Records:
══════════════════════════════

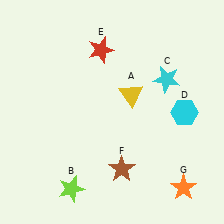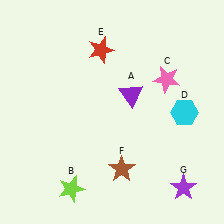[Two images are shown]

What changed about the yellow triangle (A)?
In Image 1, A is yellow. In Image 2, it changed to purple.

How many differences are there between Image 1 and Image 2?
There are 3 differences between the two images.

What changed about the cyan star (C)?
In Image 1, C is cyan. In Image 2, it changed to pink.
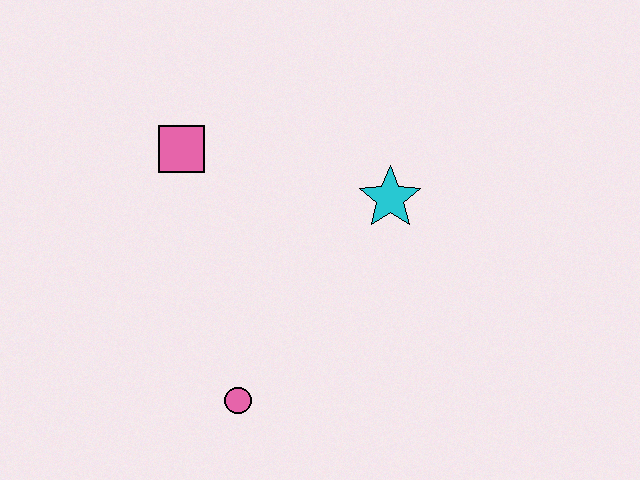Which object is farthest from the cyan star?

══════════════════════════════

__TO BE DONE__:
Transcribe all of the material exactly, leaving out whatever pictures it contains.

__ANSWER TO THIS TASK__:
[Two images are shown]

What changed about the yellow triangle (A)?
In Image 1, A is yellow. In Image 2, it changed to purple.

How many differences are there between Image 1 and Image 2?
There are 3 differences between the two images.

What changed about the cyan star (C)?
In Image 1, C is cyan. In Image 2, it changed to pink.
Which object is farthest from the cyan star?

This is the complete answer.